◆ Aim of the task ◆
Reproduce the listing below in full and without alteration, apart from its pictures.
---------------
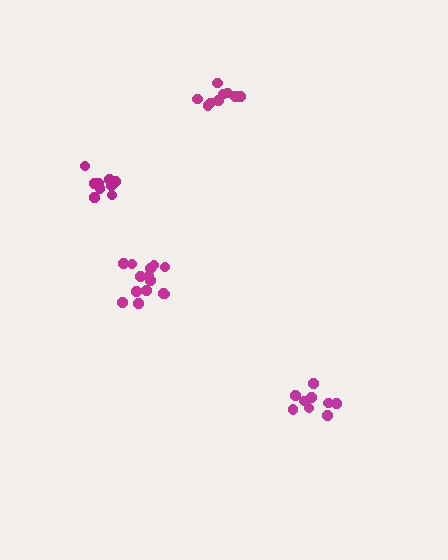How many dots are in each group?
Group 1: 9 dots, Group 2: 9 dots, Group 3: 9 dots, Group 4: 14 dots (41 total).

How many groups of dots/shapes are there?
There are 4 groups.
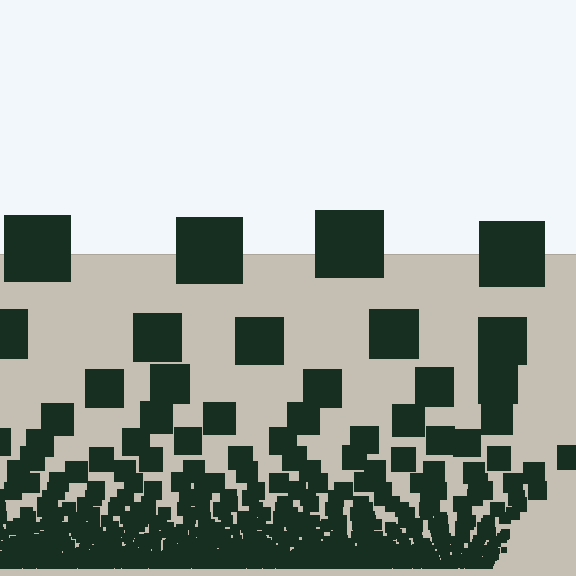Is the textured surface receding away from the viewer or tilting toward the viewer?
The surface appears to tilt toward the viewer. Texture elements get larger and sparser toward the top.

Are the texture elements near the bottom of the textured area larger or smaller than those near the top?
Smaller. The gradient is inverted — elements near the bottom are smaller and denser.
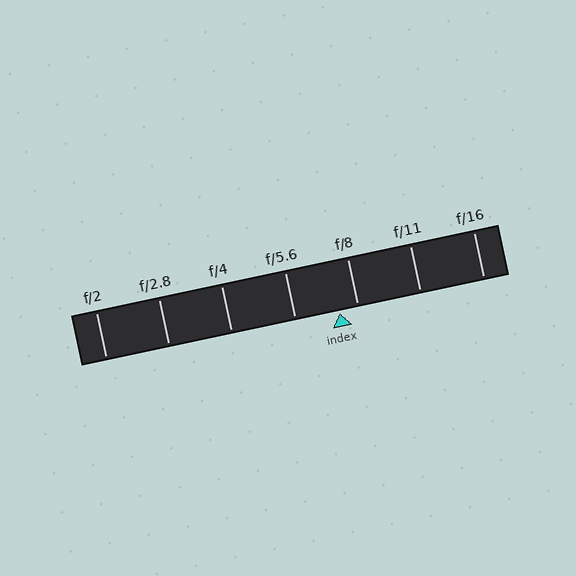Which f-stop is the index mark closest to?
The index mark is closest to f/8.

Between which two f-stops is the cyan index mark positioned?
The index mark is between f/5.6 and f/8.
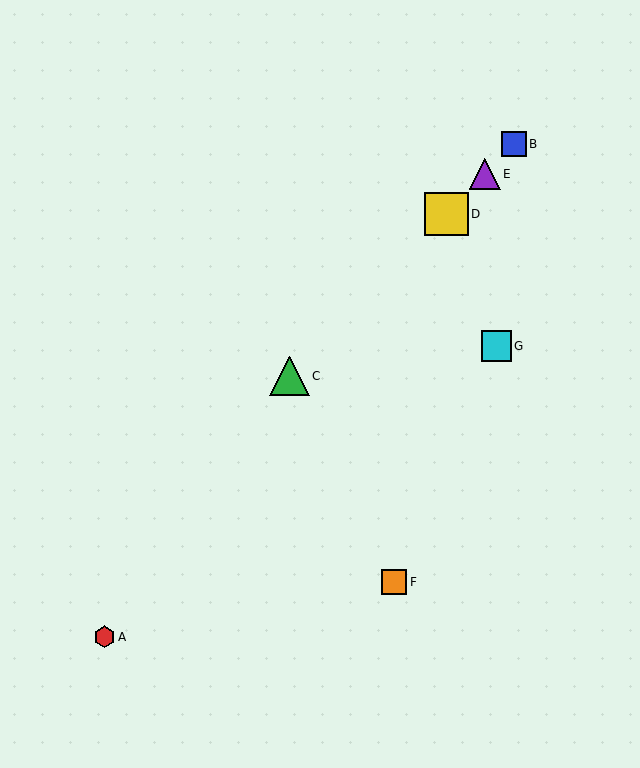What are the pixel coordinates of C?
Object C is at (290, 376).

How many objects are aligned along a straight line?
4 objects (B, C, D, E) are aligned along a straight line.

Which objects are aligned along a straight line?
Objects B, C, D, E are aligned along a straight line.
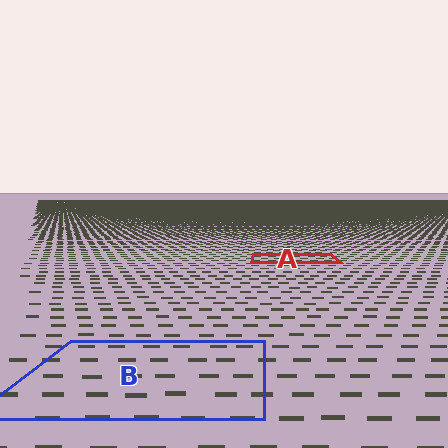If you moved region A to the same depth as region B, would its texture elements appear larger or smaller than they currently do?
They would appear larger. At a closer depth, the same texture elements are projected at a bigger on-screen size.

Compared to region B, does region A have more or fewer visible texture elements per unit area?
Region A has more texture elements per unit area — they are packed more densely because it is farther away.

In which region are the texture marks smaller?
The texture marks are smaller in region A, because it is farther away.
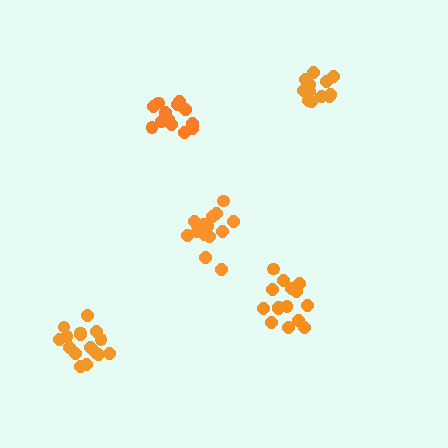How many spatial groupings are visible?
There are 5 spatial groupings.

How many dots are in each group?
Group 1: 13 dots, Group 2: 16 dots, Group 3: 15 dots, Group 4: 16 dots, Group 5: 13 dots (73 total).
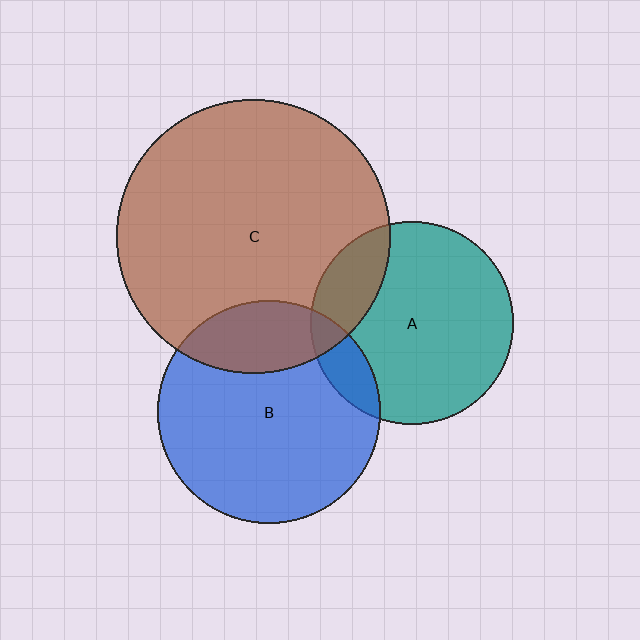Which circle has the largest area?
Circle C (brown).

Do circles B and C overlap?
Yes.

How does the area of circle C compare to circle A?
Approximately 1.8 times.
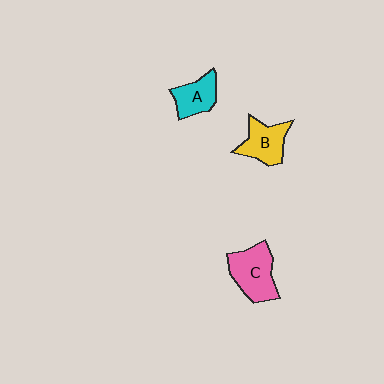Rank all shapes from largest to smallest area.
From largest to smallest: C (pink), B (yellow), A (cyan).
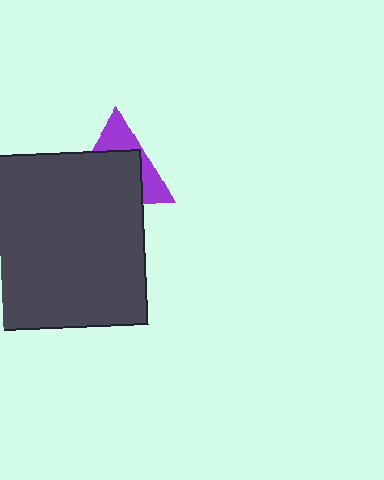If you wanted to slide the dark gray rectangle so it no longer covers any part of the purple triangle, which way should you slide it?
Slide it down — that is the most direct way to separate the two shapes.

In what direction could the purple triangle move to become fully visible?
The purple triangle could move up. That would shift it out from behind the dark gray rectangle entirely.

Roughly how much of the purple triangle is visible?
A small part of it is visible (roughly 37%).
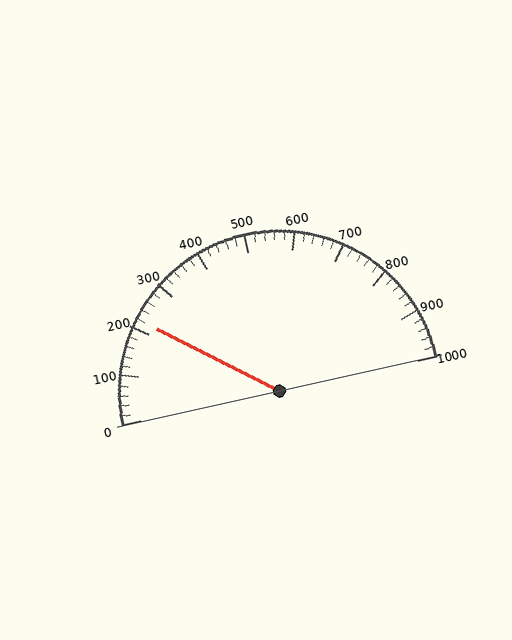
---------------
◆ Answer to this problem ◆
How many dots are in each group?
Group 1: 9 dots, Group 2: 9 dots, Group 3: 9 dots, Group 4: 14 dots (41 total).

How many groups of dots/shapes are there?
There are 4 groups.
Is the textured surface receding away from the viewer or tilting toward the viewer?
The surface appears to tilt toward the viewer. Texture elements get larger and sparser toward the top.

Are the texture elements near the bottom of the textured area larger or smaller than those near the top?
Smaller. The gradient is inverted — elements near the bottom are smaller and denser.
Which f-stop is the index mark closest to?
The index mark is closest to f/8.

Between which two f-stops is the cyan index mark positioned?
The index mark is between f/5.6 and f/8.
What are the pixel coordinates of C?
Object C is at (290, 376).

How many objects are aligned along a straight line?
4 objects (B, C, D, E) are aligned along a straight line.

Which objects are aligned along a straight line?
Objects B, C, D, E are aligned along a straight line.
If you moved region A to the same depth as region B, would its texture elements appear larger or smaller than they currently do?
They would appear larger. At a closer depth, the same texture elements are projected at a bigger on-screen size.

Compared to region B, does region A have more or fewer visible texture elements per unit area?
Region A has more texture elements per unit area — they are packed more densely because it is farther away.

In which region are the texture marks smaller?
The texture marks are smaller in region A, because it is farther away.
How many spatial groupings are visible?
There are 5 spatial groupings.

How many dots are in each group?
Group 1: 13 dots, Group 2: 16 dots, Group 3: 15 dots, Group 4: 16 dots, Group 5: 13 dots (73 total).
Which circle has the largest area?
Circle C (brown).

Do circles B and C overlap?
Yes.

How does the area of circle C compare to circle A?
Approximately 1.8 times.
Rank all shapes from largest to smallest area.
From largest to smallest: C (pink), B (yellow), A (cyan).
If you wanted to slide the dark gray rectangle so it no longer covers any part of the purple triangle, which way should you slide it?
Slide it down — that is the most direct way to separate the two shapes.

In what direction could the purple triangle move to become fully visible?
The purple triangle could move up. That would shift it out from behind the dark gray rectangle entirely.

Roughly how much of the purple triangle is visible?
A small part of it is visible (roughly 37%).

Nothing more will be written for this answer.